**WHAT YOU SHOULD DO:**
Would you retype, exactly and without the pictures, the lines between the line holding "Which object is closest to the purple" and the line holding "[4 frames are shown]", inclusive, and nothing else?

**DATA SHOWN:**
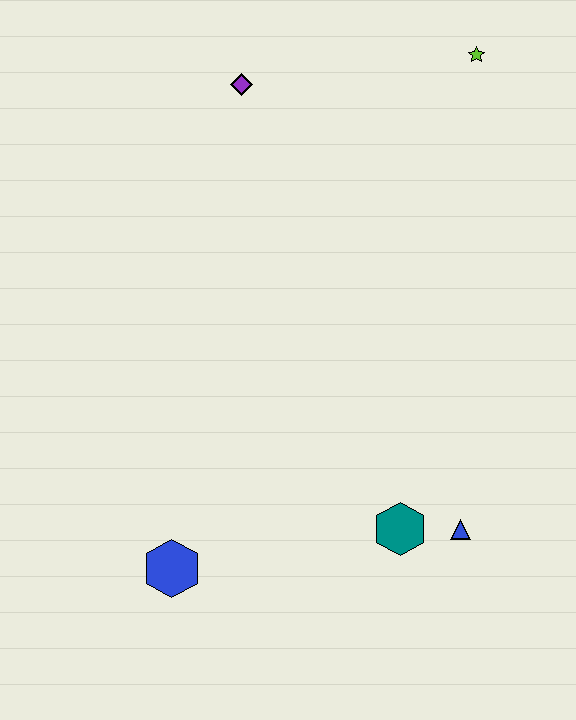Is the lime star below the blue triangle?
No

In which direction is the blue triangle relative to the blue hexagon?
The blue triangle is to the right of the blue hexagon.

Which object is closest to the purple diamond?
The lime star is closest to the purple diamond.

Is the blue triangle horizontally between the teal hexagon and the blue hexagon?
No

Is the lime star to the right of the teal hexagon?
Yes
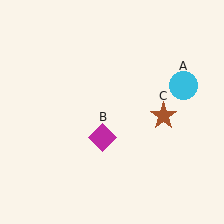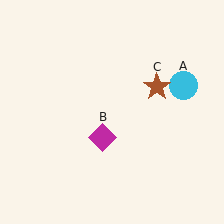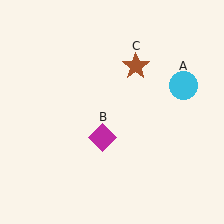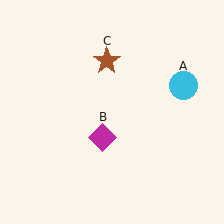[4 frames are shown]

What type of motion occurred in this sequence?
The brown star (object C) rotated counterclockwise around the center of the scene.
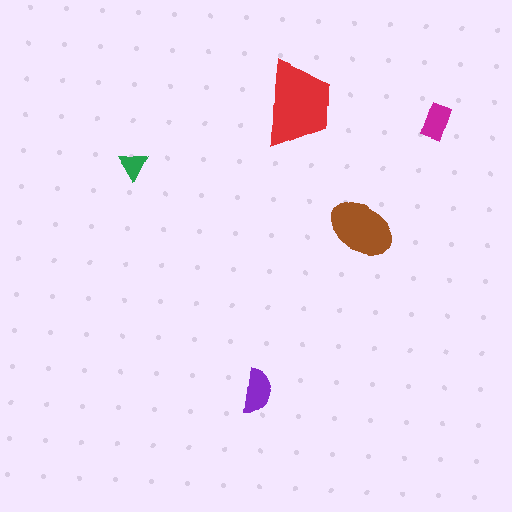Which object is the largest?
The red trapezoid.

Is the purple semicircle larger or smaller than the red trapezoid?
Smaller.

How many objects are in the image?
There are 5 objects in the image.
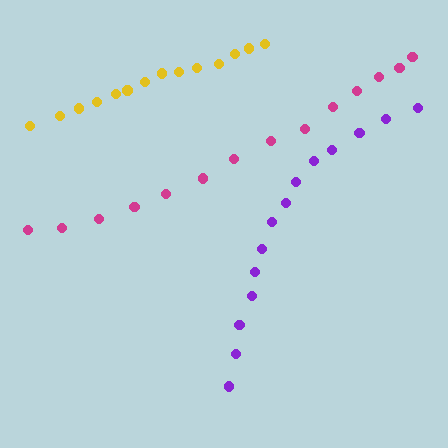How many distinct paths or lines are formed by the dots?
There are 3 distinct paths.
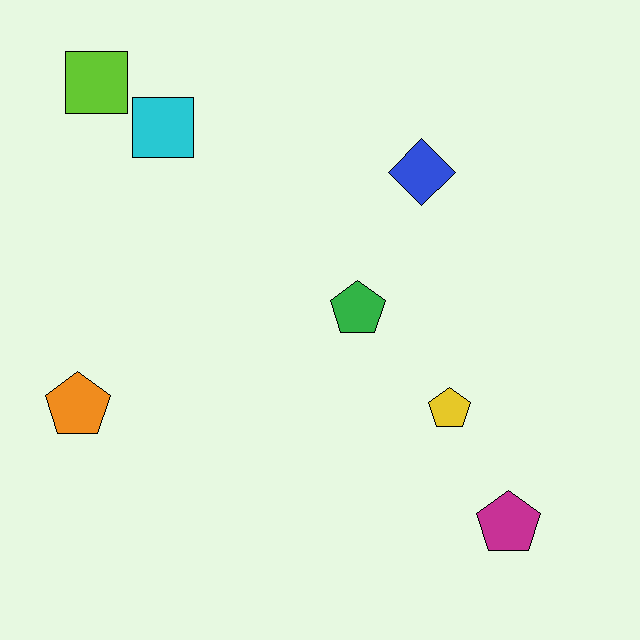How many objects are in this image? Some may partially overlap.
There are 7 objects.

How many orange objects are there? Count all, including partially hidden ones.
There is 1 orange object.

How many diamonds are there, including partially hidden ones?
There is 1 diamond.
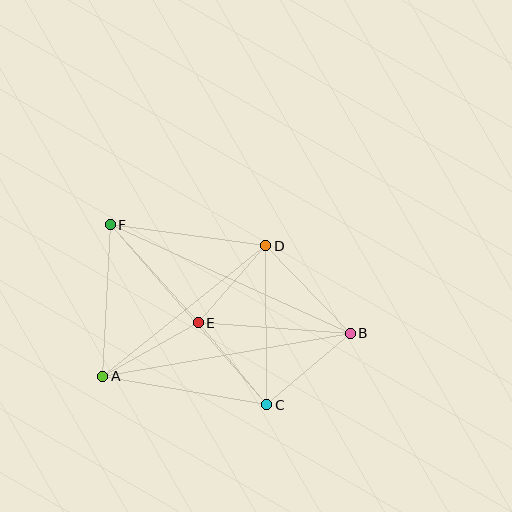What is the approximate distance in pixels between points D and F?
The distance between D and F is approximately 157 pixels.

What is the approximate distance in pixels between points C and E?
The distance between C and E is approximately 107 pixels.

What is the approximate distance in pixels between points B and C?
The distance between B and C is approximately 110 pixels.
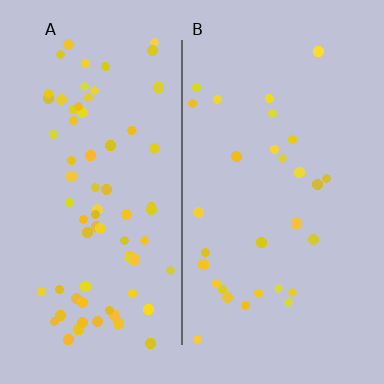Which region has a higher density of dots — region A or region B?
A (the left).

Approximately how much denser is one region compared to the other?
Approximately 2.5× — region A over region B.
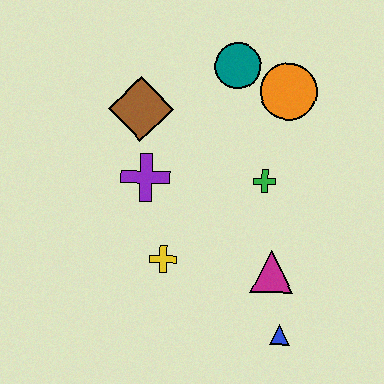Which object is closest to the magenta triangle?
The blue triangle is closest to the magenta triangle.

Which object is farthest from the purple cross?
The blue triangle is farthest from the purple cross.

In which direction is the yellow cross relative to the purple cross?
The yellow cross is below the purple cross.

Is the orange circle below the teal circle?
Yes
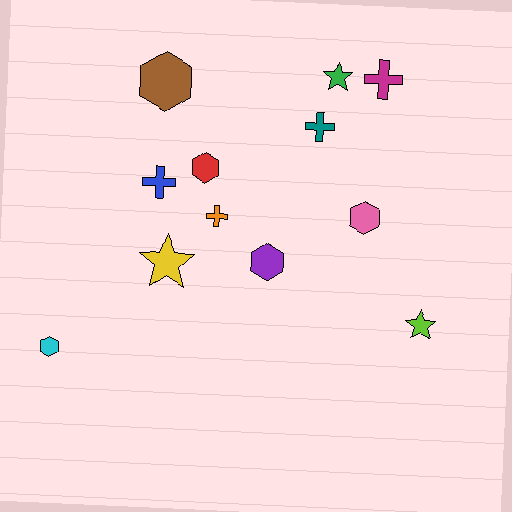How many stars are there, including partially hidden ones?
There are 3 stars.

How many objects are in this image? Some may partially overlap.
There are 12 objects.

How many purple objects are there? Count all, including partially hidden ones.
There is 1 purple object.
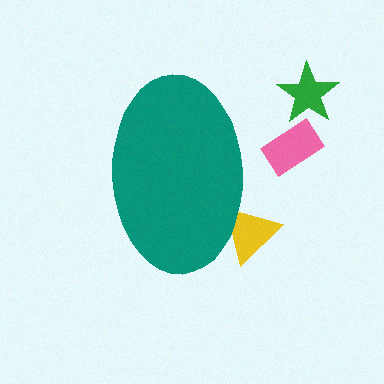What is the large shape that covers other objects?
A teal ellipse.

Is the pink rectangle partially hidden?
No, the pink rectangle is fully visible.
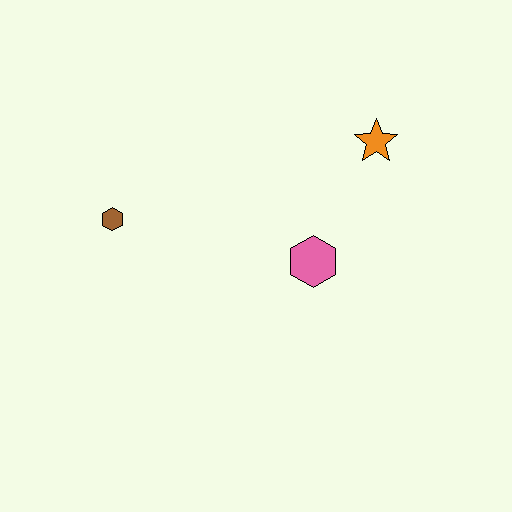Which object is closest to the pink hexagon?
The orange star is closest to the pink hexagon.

---

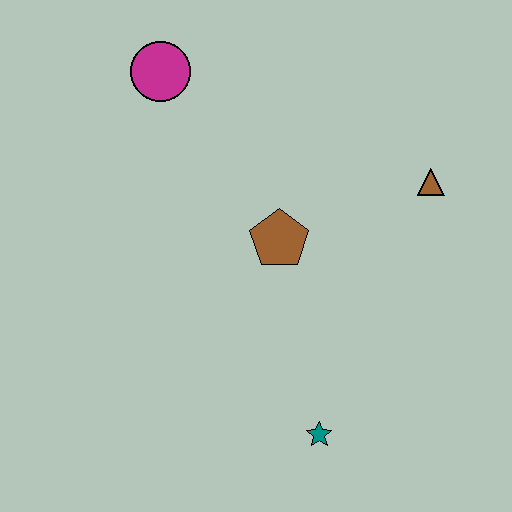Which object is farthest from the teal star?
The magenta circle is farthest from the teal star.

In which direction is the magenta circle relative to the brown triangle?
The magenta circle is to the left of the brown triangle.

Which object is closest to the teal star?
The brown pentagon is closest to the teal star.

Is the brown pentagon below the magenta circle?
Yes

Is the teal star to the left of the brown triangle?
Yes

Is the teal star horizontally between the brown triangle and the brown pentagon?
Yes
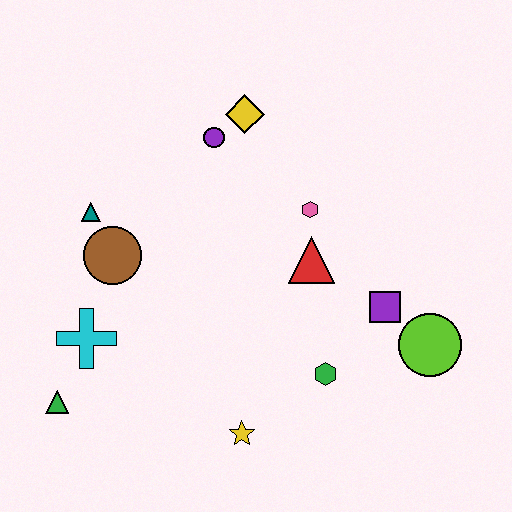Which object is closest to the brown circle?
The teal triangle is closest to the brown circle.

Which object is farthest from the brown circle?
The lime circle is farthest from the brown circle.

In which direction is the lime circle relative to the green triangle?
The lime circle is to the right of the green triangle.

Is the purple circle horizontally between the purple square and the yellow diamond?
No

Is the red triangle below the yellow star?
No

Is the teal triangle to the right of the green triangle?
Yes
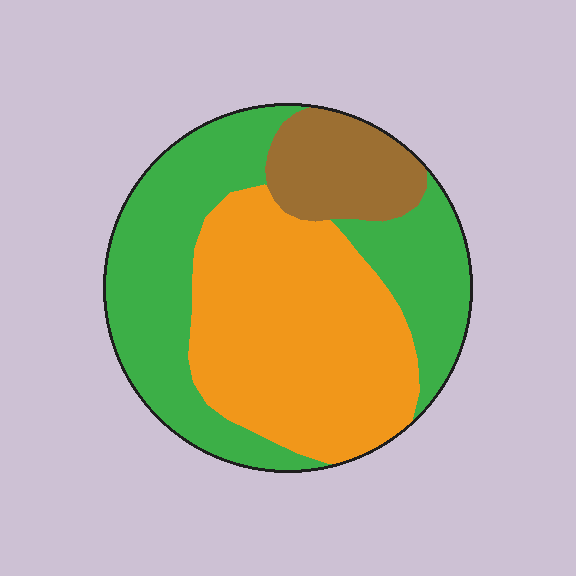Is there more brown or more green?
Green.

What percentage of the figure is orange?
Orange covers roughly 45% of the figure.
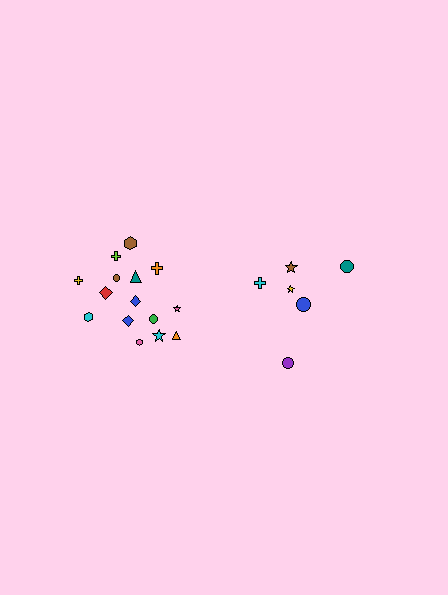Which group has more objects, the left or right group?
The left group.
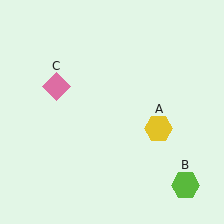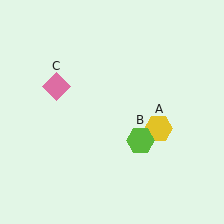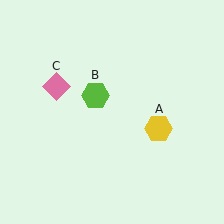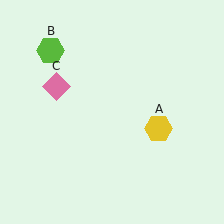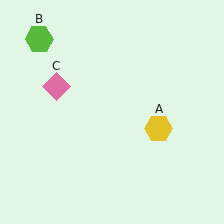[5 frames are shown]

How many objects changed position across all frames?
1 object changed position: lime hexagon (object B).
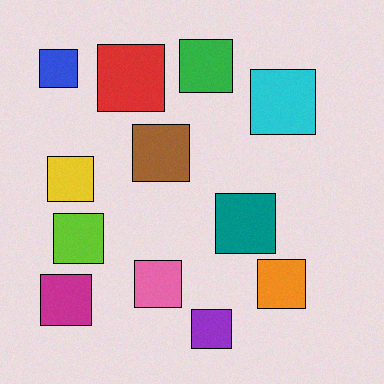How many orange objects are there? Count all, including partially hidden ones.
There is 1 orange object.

---

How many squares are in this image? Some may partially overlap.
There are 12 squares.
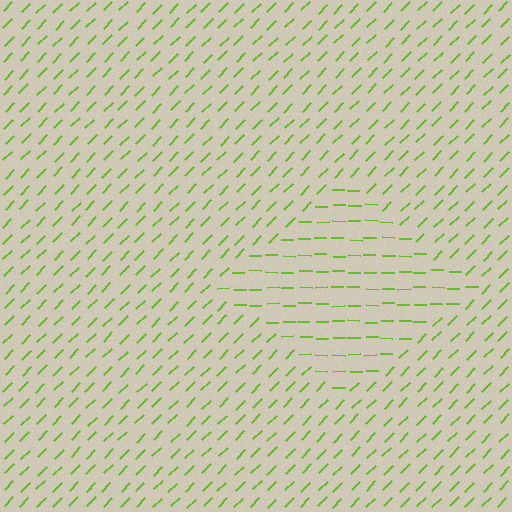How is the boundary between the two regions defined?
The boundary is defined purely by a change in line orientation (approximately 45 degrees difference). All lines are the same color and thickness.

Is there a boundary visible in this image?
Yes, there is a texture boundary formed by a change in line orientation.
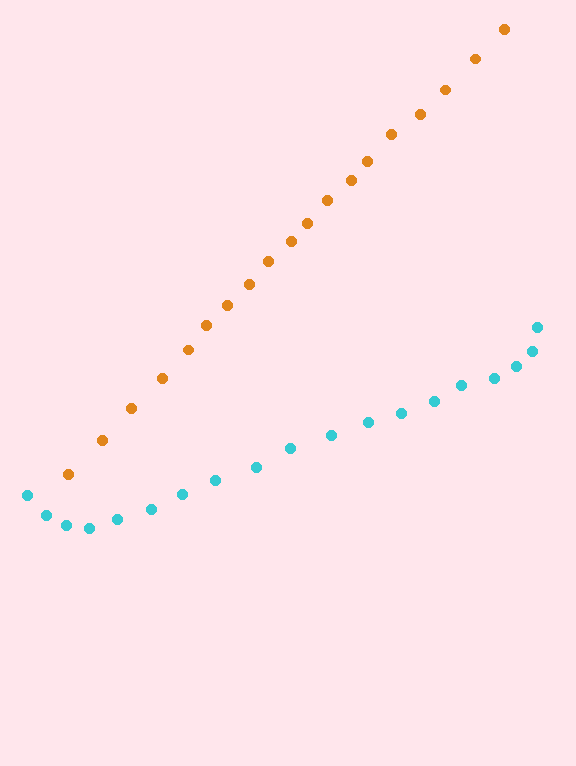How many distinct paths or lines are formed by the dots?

**EXERCISE OUTPUT:**
Which object is closest to the purple diamond?
The lime star is closest to the purple diamond.

Is the blue triangle horizontally between the teal hexagon and the blue hexagon?
No

Is the lime star to the right of the teal hexagon?
Yes
[4 frames are shown]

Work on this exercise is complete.